[WHAT TO DO]
Return all of the data exactly, with nothing left out but the pictures.

[INPUT RECORDS]

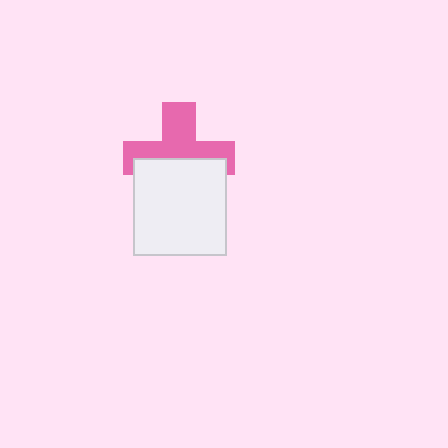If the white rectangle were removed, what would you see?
You would see the complete pink cross.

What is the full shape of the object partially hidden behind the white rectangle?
The partially hidden object is a pink cross.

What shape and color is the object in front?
The object in front is a white rectangle.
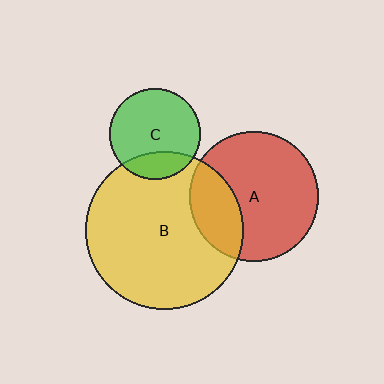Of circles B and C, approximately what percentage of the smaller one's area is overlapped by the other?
Approximately 20%.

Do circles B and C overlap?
Yes.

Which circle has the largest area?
Circle B (yellow).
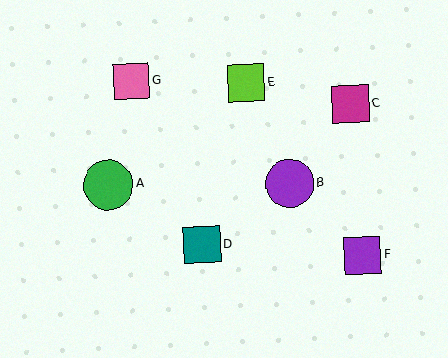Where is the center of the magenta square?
The center of the magenta square is at (350, 104).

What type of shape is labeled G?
Shape G is a pink square.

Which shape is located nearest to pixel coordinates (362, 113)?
The magenta square (labeled C) at (350, 104) is nearest to that location.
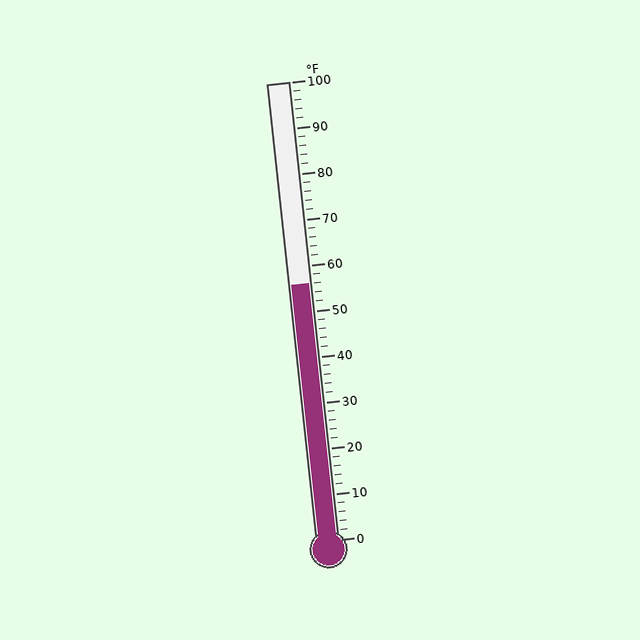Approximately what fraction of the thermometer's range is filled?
The thermometer is filled to approximately 55% of its range.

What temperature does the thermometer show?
The thermometer shows approximately 56°F.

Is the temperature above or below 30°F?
The temperature is above 30°F.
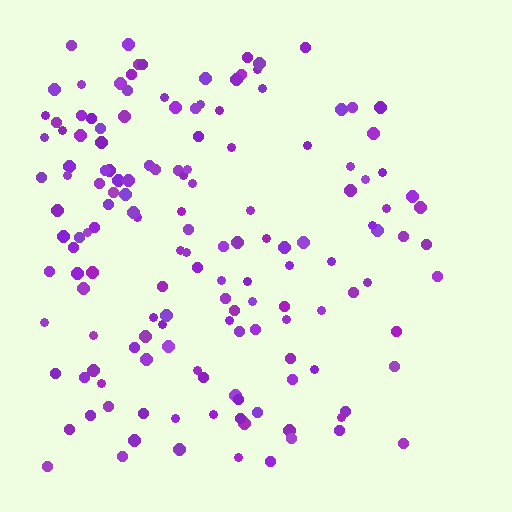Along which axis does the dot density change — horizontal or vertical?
Horizontal.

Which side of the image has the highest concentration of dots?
The left.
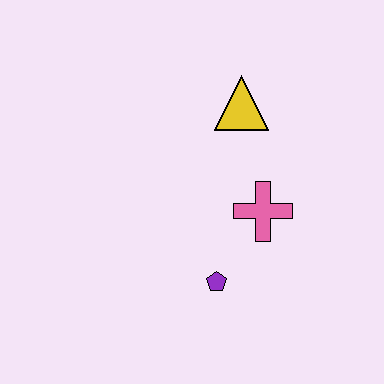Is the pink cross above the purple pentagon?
Yes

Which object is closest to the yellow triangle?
The pink cross is closest to the yellow triangle.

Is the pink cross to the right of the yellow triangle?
Yes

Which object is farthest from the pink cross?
The yellow triangle is farthest from the pink cross.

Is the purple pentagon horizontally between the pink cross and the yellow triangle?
No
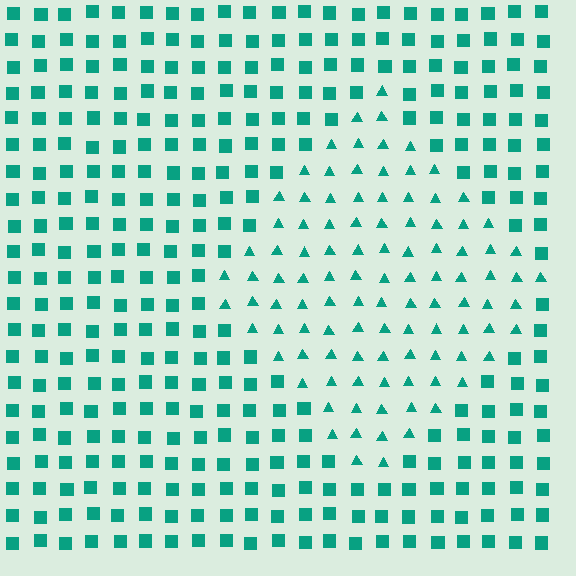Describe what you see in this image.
The image is filled with small teal elements arranged in a uniform grid. A diamond-shaped region contains triangles, while the surrounding area contains squares. The boundary is defined purely by the change in element shape.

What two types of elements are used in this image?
The image uses triangles inside the diamond region and squares outside it.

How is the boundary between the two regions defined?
The boundary is defined by a change in element shape: triangles inside vs. squares outside. All elements share the same color and spacing.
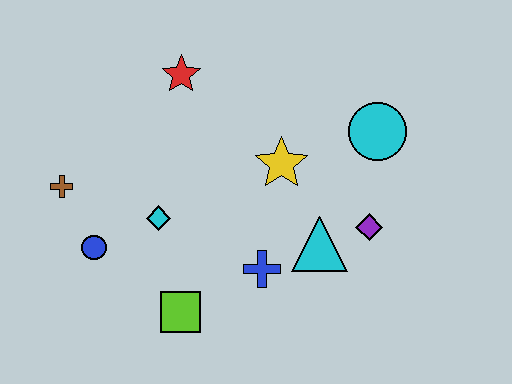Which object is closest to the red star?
The yellow star is closest to the red star.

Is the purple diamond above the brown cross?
No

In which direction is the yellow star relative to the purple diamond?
The yellow star is to the left of the purple diamond.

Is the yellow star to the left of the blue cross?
No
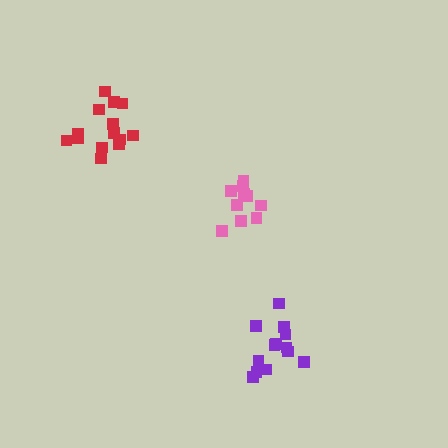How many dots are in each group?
Group 1: 11 dots, Group 2: 15 dots, Group 3: 13 dots (39 total).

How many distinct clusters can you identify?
There are 3 distinct clusters.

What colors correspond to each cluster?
The clusters are colored: pink, red, purple.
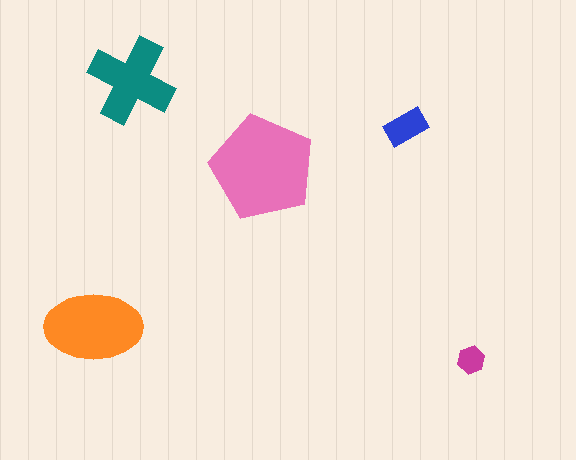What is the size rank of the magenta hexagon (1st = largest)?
5th.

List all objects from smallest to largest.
The magenta hexagon, the blue rectangle, the teal cross, the orange ellipse, the pink pentagon.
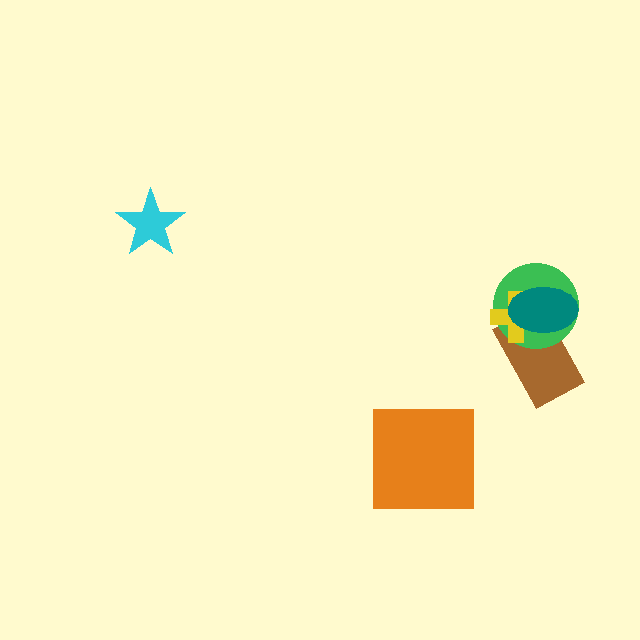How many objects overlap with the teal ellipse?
3 objects overlap with the teal ellipse.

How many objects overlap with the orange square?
0 objects overlap with the orange square.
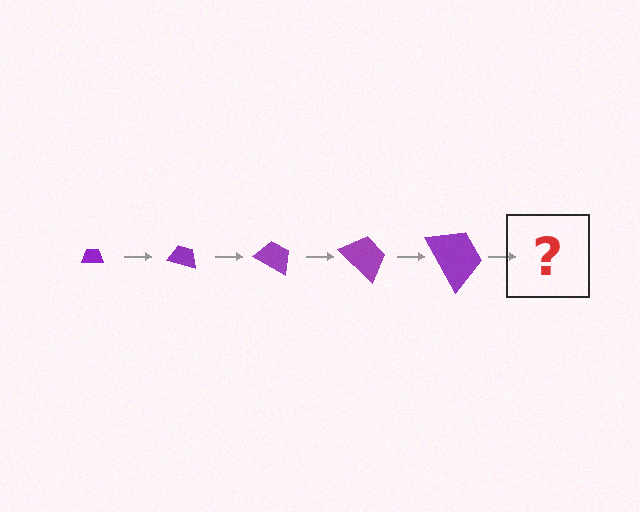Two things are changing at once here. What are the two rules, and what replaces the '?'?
The two rules are that the trapezoid grows larger each step and it rotates 15 degrees clockwise each step. The '?' should be a trapezoid, larger than the previous one and rotated 75 degrees clockwise from the start.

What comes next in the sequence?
The next element should be a trapezoid, larger than the previous one and rotated 75 degrees clockwise from the start.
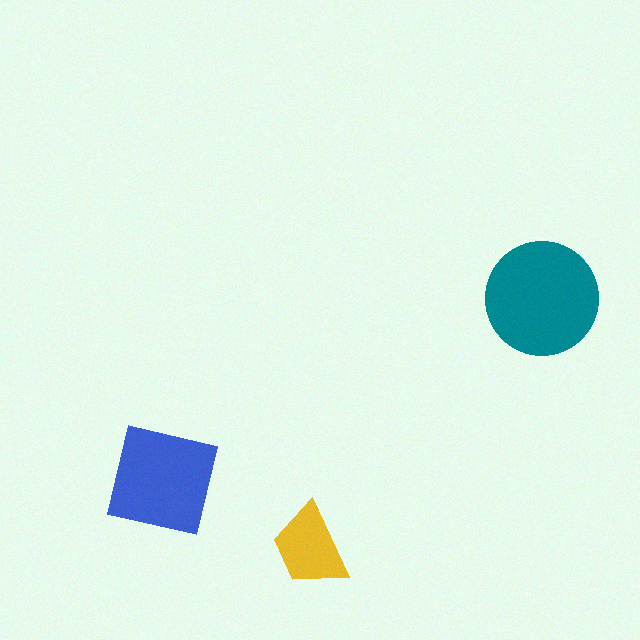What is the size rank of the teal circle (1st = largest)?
1st.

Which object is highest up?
The teal circle is topmost.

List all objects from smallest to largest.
The yellow trapezoid, the blue square, the teal circle.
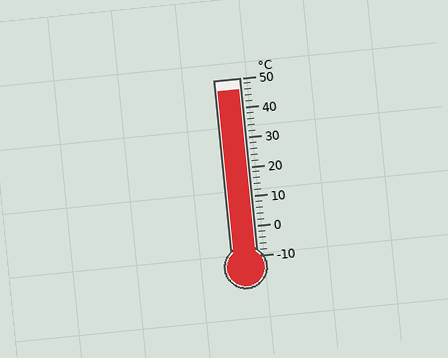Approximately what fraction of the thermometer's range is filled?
The thermometer is filled to approximately 95% of its range.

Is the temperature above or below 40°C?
The temperature is above 40°C.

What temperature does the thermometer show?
The thermometer shows approximately 46°C.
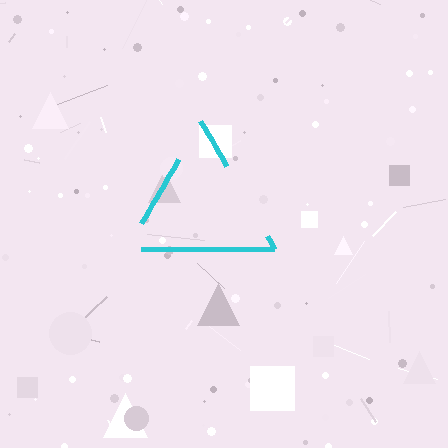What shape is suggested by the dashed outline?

[RESULT FOR THIS TASK]
If the white rectangle were removed, what would you see?
You would see the complete pink cross.

What is the full shape of the object partially hidden behind the white rectangle?
The partially hidden object is a pink cross.

What shape and color is the object in front?
The object in front is a white rectangle.
Of circles B and C, approximately what percentage of the smaller one's area is overlapped by the other?
Approximately 20%.

Do circles B and C overlap?
Yes.

Which circle has the largest area?
Circle B (yellow).
Where is the center of the magenta square?
The center of the magenta square is at (350, 104).

What type of shape is labeled G?
Shape G is a pink square.

Which shape is located nearest to pixel coordinates (362, 113)?
The magenta square (labeled C) at (350, 104) is nearest to that location.
Approximately what fraction of the thermometer's range is filled?
The thermometer is filled to approximately 55% of its range.

What temperature does the thermometer show?
The thermometer shows approximately 56°F.

Is the temperature above or below 30°F?
The temperature is above 30°F.
Along which axis does the dot density change — horizontal or vertical?
Horizontal.

Which side of the image has the highest concentration of dots?
The left.
Is the pink cross above the purple pentagon?
Yes

Which object is closest to the yellow triangle?
The pink cross is closest to the yellow triangle.

Is the pink cross to the right of the yellow triangle?
Yes

Which object is farthest from the pink cross?
The yellow triangle is farthest from the pink cross.

Is the purple pentagon horizontally between the pink cross and the yellow triangle?
No
Describe what you see in this image.
The image is filled with small teal elements arranged in a uniform grid. A diamond-shaped region contains triangles, while the surrounding area contains squares. The boundary is defined purely by the change in element shape.

What two types of elements are used in this image?
The image uses triangles inside the diamond region and squares outside it.

How is the boundary between the two regions defined?
The boundary is defined by a change in element shape: triangles inside vs. squares outside. All elements share the same color and spacing.
Which object is closest to the red star?
The yellow star is closest to the red star.

Is the purple diamond above the brown cross?
No

In which direction is the yellow star relative to the purple diamond?
The yellow star is to the left of the purple diamond.

Is the yellow star to the left of the blue cross?
No
How many dots are in each group?
Group 1: 11 dots, Group 2: 15 dots, Group 3: 13 dots (39 total).

How many distinct clusters can you identify?
There are 3 distinct clusters.

What colors correspond to each cluster?
The clusters are colored: pink, red, purple.
What is the size rank of the magenta hexagon (1st = largest)?
5th.

List all objects from smallest to largest.
The magenta hexagon, the blue rectangle, the teal cross, the orange ellipse, the pink pentagon.
How many objects overlap with the teal ellipse?
3 objects overlap with the teal ellipse.

How many objects overlap with the orange square?
0 objects overlap with the orange square.
Two things are changing at once here. What are the two rules, and what replaces the '?'?
The two rules are that the trapezoid grows larger each step and it rotates 15 degrees clockwise each step. The '?' should be a trapezoid, larger than the previous one and rotated 75 degrees clockwise from the start.

What comes next in the sequence?
The next element should be a trapezoid, larger than the previous one and rotated 75 degrees clockwise from the start.
What is the size rank of the teal circle (1st = largest)?
1st.

Which object is highest up?
The teal circle is topmost.

List all objects from smallest to largest.
The yellow trapezoid, the blue square, the teal circle.
Approximately what fraction of the thermometer's range is filled?
The thermometer is filled to approximately 95% of its range.

Is the temperature above or below 40°C?
The temperature is above 40°C.

What temperature does the thermometer show?
The thermometer shows approximately 46°C.
What shape is suggested by the dashed outline?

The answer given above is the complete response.